[Records]
____

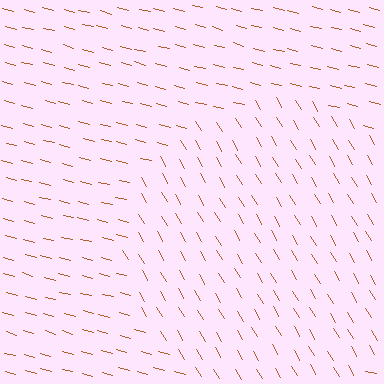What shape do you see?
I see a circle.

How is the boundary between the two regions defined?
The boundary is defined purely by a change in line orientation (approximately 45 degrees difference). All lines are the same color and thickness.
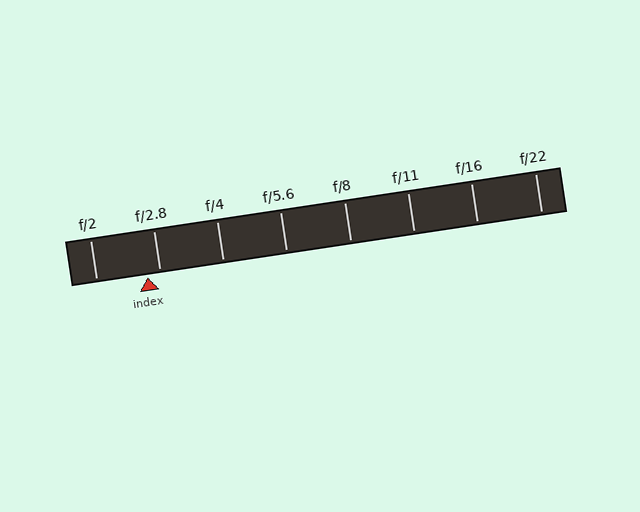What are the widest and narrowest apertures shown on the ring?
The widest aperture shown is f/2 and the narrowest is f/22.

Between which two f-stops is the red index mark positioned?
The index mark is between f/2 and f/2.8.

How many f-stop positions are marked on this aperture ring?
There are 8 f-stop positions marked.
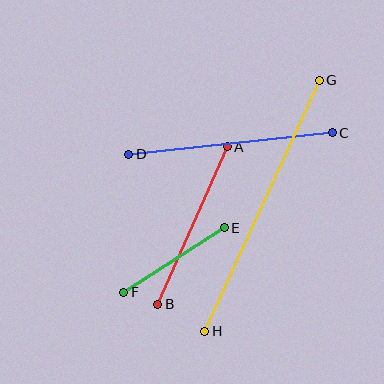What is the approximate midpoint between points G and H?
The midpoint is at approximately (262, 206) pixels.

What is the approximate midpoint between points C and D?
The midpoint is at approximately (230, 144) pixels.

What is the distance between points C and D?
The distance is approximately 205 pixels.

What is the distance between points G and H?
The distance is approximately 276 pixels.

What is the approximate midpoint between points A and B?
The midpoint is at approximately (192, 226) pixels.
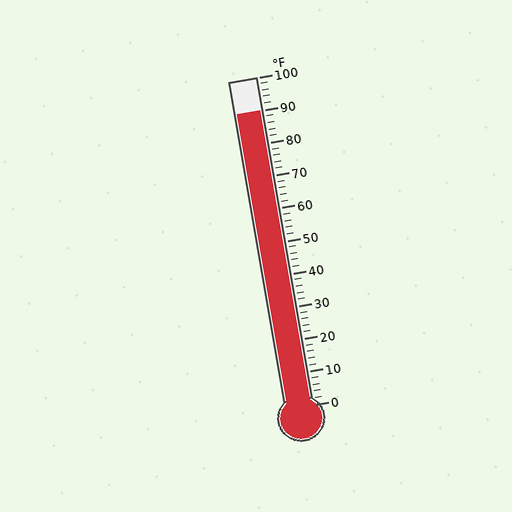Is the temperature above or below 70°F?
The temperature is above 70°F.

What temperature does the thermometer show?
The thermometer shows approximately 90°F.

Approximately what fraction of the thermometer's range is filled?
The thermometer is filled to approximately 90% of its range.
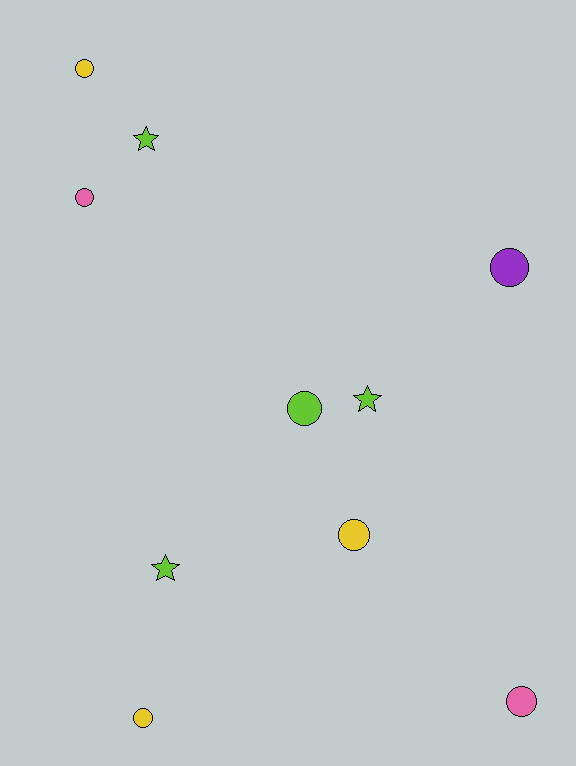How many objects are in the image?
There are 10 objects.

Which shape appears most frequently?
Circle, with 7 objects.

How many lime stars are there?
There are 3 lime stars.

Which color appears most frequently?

____

▶ [GOAL OF THE EXERCISE]:
Copy all the data exactly as written, but skip any picture.

▶ [RESPONSE TO THE TASK]:
What shape do you see?
I see a circle.

How is the boundary between the two regions defined?
The boundary is defined purely by a change in line orientation (approximately 45 degrees difference). All lines are the same color and thickness.
What are the widest and narrowest apertures shown on the ring?
The widest aperture shown is f/2 and the narrowest is f/22.

Between which two f-stops is the red index mark positioned?
The index mark is between f/2 and f/2.8.

How many f-stop positions are marked on this aperture ring?
There are 8 f-stop positions marked.
What is the approximate midpoint between points G and H?
The midpoint is at approximately (262, 206) pixels.

What is the approximate midpoint between points C and D?
The midpoint is at approximately (230, 144) pixels.

What is the distance between points C and D?
The distance is approximately 205 pixels.

What is the distance between points G and H?
The distance is approximately 276 pixels.

What is the approximate midpoint between points A and B?
The midpoint is at approximately (192, 226) pixels.
Is the temperature above or below 70°F?
The temperature is above 70°F.

What temperature does the thermometer show?
The thermometer shows approximately 90°F.

Approximately what fraction of the thermometer's range is filled?
The thermometer is filled to approximately 90% of its range.
How many objects are in the image?
There are 10 objects.

Which shape appears most frequently?
Circle, with 7 objects.

How many lime stars are there?
There are 3 lime stars.

Which color appears most frequently?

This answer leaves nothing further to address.